[Begin RECORDS FOR PROCESSING]

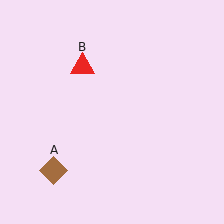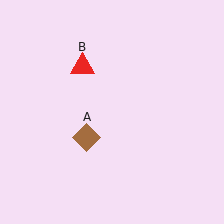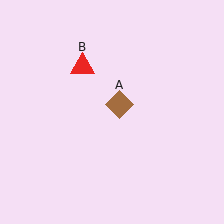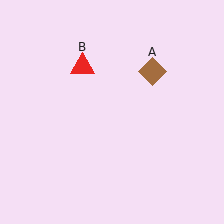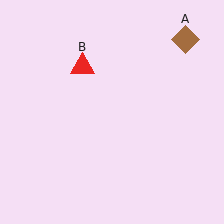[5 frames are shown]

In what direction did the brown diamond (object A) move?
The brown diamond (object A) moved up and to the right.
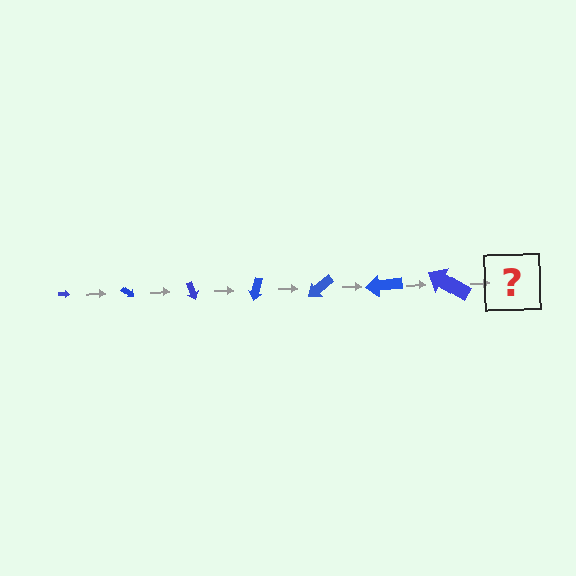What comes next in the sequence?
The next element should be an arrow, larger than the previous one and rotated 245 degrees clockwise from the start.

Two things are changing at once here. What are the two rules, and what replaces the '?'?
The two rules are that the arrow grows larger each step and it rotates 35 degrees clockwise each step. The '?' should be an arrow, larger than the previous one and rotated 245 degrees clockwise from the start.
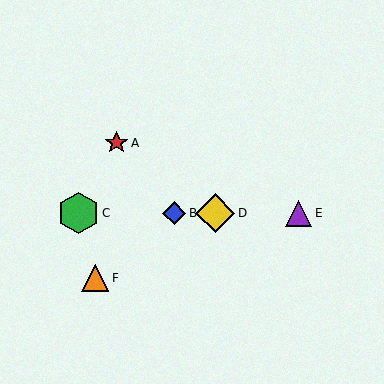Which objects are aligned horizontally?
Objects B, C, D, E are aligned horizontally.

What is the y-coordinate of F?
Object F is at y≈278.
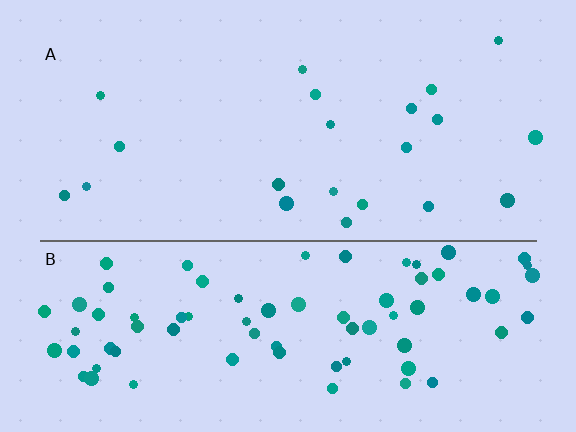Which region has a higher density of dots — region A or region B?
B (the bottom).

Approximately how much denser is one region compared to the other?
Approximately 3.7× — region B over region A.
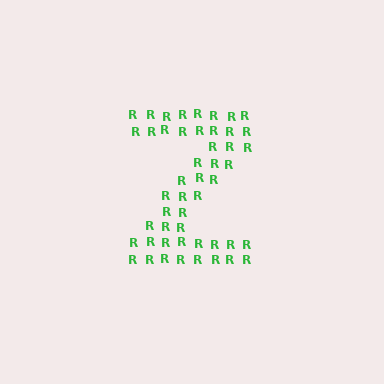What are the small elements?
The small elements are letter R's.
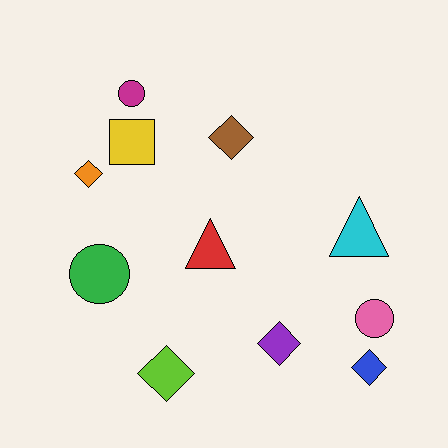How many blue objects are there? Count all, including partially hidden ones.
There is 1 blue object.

[End RECORDS FOR PROCESSING]

(GIVEN EXERCISE) Take the listing and print it again exactly, but without any pictures.

(RESULT OF THE EXERCISE)
[5 frames are shown]

In what direction did the brown diamond (object A) move?
The brown diamond (object A) moved up and to the right.
What comes next in the sequence?
The next element should be an arrow, larger than the previous one and rotated 245 degrees clockwise from the start.

Two things are changing at once here. What are the two rules, and what replaces the '?'?
The two rules are that the arrow grows larger each step and it rotates 35 degrees clockwise each step. The '?' should be an arrow, larger than the previous one and rotated 245 degrees clockwise from the start.
Which objects are aligned horizontally?
Objects B, C, D, E are aligned horizontally.

What is the y-coordinate of F?
Object F is at y≈278.
Which region has a higher density of dots — region A or region B?
B (the bottom).

Approximately how much denser is one region compared to the other?
Approximately 3.7× — region B over region A.
What are the small elements?
The small elements are letter R's.
How many blue objects are there? Count all, including partially hidden ones.
There is 1 blue object.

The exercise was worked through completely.